Restate the listing below word for word; no pictures belong in the copy.

───── Data section ─────

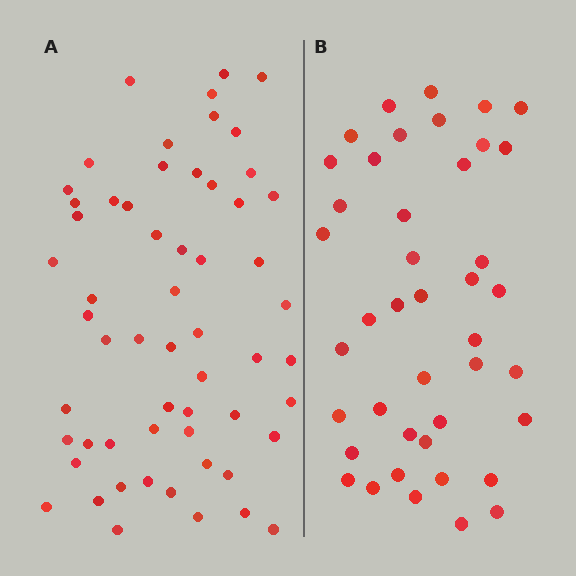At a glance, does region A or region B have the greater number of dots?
Region A (the left region) has more dots.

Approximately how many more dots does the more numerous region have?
Region A has approximately 15 more dots than region B.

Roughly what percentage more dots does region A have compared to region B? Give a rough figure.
About 40% more.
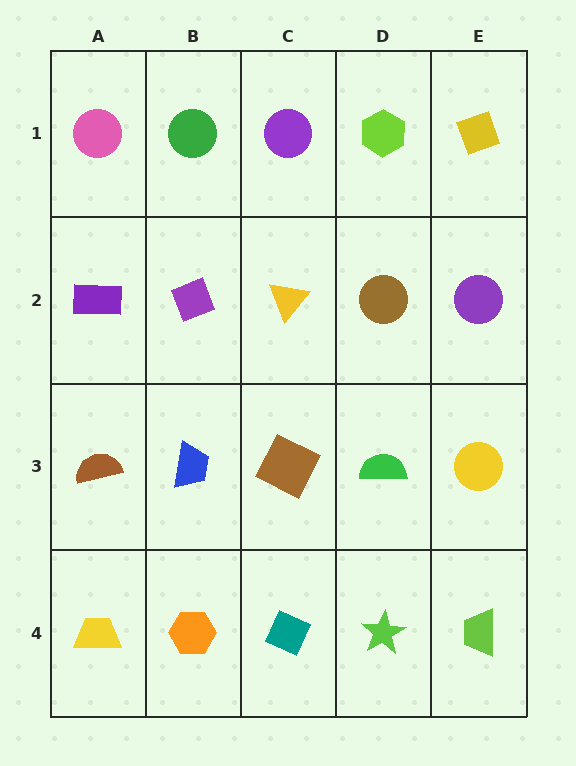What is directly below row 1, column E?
A purple circle.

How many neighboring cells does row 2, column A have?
3.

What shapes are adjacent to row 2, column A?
A pink circle (row 1, column A), a brown semicircle (row 3, column A), a purple diamond (row 2, column B).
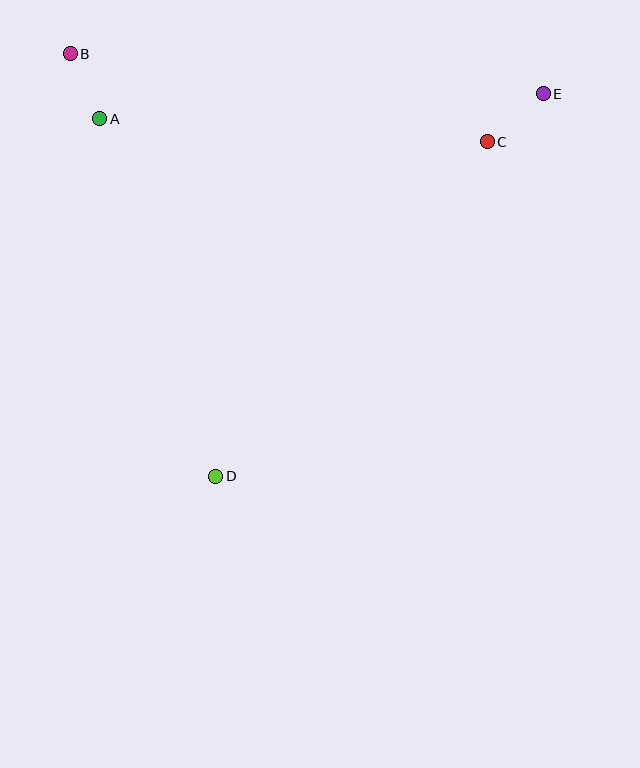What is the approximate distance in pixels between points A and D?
The distance between A and D is approximately 376 pixels.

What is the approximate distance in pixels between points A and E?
The distance between A and E is approximately 445 pixels.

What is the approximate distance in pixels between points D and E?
The distance between D and E is approximately 503 pixels.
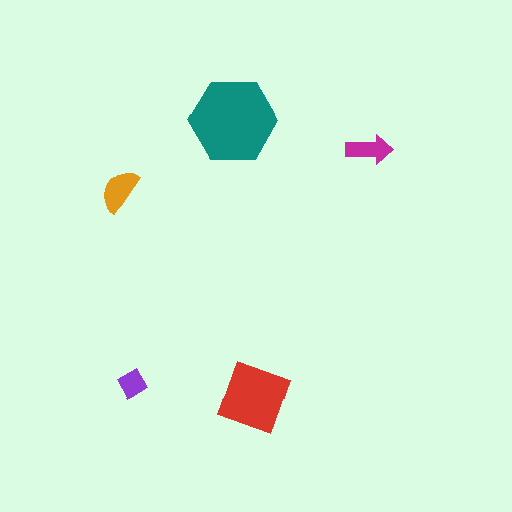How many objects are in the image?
There are 5 objects in the image.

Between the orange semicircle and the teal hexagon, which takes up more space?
The teal hexagon.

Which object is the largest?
The teal hexagon.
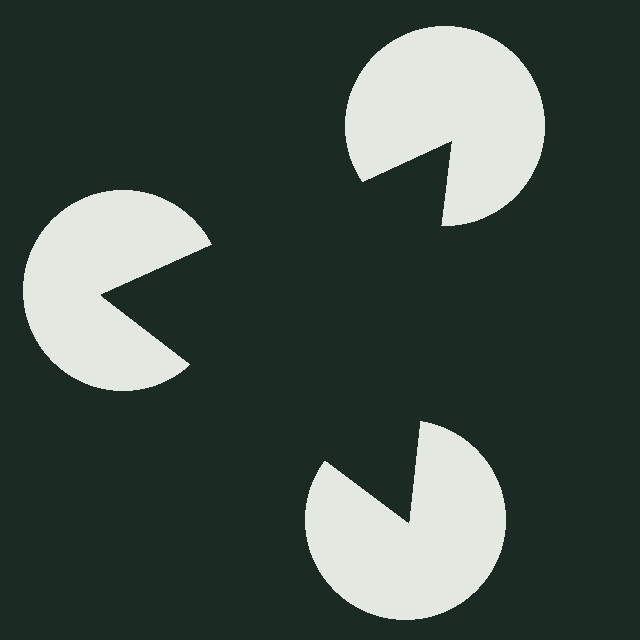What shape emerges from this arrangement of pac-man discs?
An illusory triangle — its edges are inferred from the aligned wedge cuts in the pac-man discs, not physically drawn.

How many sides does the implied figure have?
3 sides.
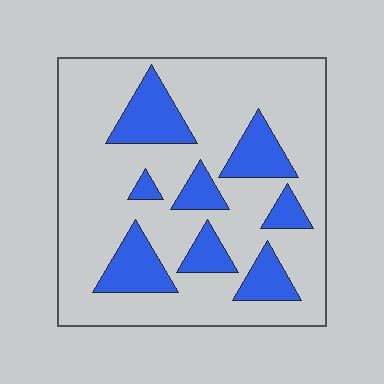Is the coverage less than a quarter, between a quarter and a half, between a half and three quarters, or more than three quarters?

─────

#### Your solution:
At a glance, does region A or region B have the greater number of dots?
Region A (the left region) has more dots.

Approximately how many more dots does the more numerous region have?
Region A has approximately 15 more dots than region B.

Roughly what percentage more dots does region A have compared to region B? Give a rough figure.
About 40% more.
What is directly below row 1, column E?
A purple circle.

How many neighboring cells does row 2, column A have?
3.

What shapes are adjacent to row 2, column A?
A pink circle (row 1, column A), a brown semicircle (row 3, column A), a purple diamond (row 2, column B).
What is the approximate distance in pixels between points A and D?
The distance between A and D is approximately 376 pixels.

What is the approximate distance in pixels between points A and E?
The distance between A and E is approximately 445 pixels.

What is the approximate distance in pixels between points D and E?
The distance between D and E is approximately 503 pixels.
How many objects are in the image?
There are 5 objects in the image.

Between the orange semicircle and the teal hexagon, which takes up more space?
The teal hexagon.

Which object is the largest?
The teal hexagon.
What shape emerges from this arrangement of pac-man discs?
An illusory triangle — its edges are inferred from the aligned wedge cuts in the pac-man discs, not physically drawn.

How many sides does the implied figure have?
3 sides.
Is the coverage less than a quarter, between a quarter and a half, between a half and three quarters, or more than three quarters?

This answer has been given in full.